STATED PROBLEM
Omit all pictures. Quote the lines from the one with "List all diamonds from largest to smallest." through the end of the listing below, exactly as they appear.

****************************************

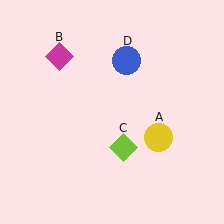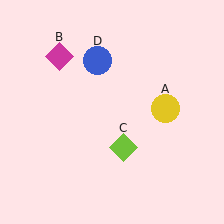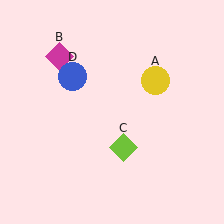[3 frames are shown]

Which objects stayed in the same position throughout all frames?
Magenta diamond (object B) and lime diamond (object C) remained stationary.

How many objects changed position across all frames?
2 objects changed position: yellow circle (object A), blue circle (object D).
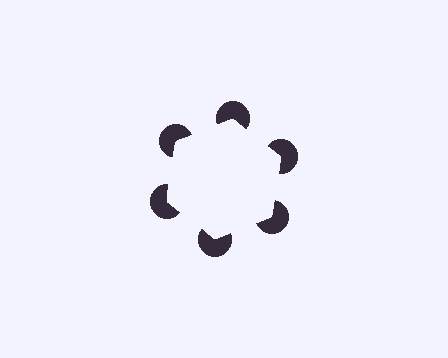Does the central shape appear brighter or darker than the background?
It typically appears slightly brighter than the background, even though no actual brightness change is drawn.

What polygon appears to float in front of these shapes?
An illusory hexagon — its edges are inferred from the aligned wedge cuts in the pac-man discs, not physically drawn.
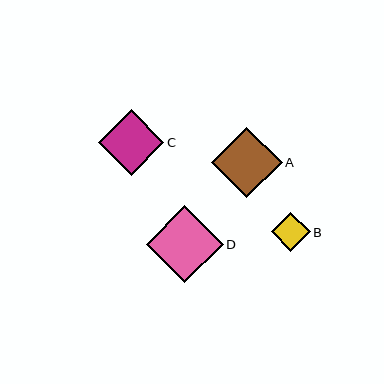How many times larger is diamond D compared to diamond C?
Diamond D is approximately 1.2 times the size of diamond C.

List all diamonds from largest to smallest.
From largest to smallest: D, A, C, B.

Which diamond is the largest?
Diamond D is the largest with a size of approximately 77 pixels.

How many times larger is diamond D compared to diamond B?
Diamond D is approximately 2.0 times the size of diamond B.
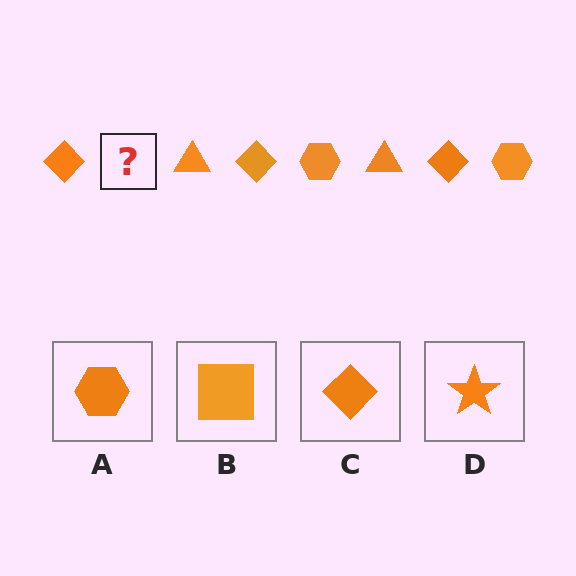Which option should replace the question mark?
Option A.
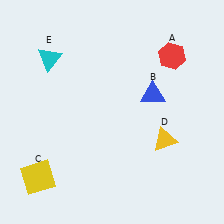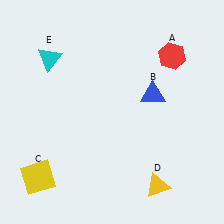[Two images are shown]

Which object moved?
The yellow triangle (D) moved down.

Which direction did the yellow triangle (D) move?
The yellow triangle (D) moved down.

****************************************

TASK OUTPUT
List all diamonds from largest to smallest.
From largest to smallest: D, A, C, B.

Which diamond is the largest?
Diamond D is the largest with a size of approximately 77 pixels.

How many times larger is diamond D compared to diamond B?
Diamond D is approximately 2.0 times the size of diamond B.
Which option should replace the question mark?
Option A.
[Two images are shown]

Which object moved?
The yellow triangle (D) moved down.

Which direction did the yellow triangle (D) move?
The yellow triangle (D) moved down.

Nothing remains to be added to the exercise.